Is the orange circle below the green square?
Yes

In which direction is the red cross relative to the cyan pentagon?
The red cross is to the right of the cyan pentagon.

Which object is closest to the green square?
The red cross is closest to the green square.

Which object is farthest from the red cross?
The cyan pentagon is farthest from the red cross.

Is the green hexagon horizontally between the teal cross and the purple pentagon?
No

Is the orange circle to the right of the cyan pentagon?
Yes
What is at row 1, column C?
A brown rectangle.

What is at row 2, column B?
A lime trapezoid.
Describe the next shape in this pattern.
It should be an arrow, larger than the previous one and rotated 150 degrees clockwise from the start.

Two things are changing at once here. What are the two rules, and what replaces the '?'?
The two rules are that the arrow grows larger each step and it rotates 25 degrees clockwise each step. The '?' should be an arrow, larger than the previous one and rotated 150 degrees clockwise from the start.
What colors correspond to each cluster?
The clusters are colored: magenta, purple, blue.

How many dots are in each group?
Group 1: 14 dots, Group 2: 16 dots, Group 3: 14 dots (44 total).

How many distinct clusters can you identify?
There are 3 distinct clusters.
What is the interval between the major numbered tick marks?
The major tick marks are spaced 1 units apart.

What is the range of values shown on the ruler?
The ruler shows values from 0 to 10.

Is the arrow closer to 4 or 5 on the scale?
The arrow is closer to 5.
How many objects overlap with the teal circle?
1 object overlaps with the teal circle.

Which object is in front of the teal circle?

○ ○ ○ ○

*Task goal:* From the line that contains "What is the interval" to the last line of the material above, repeat every line exactly, keeping both the first and the last.

*Exercise response:*
What is the interval between the major numbered tick marks?
The major tick marks are spaced 1 units apart.

What is the range of values shown on the ruler?
The ruler shows values from 0 to 10.

Is the arrow closer to 4 or 5 on the scale?
The arrow is closer to 5.
How many objects overlap with the teal circle?
1 object overlaps with the teal circle.

Which object is in front of the teal circle?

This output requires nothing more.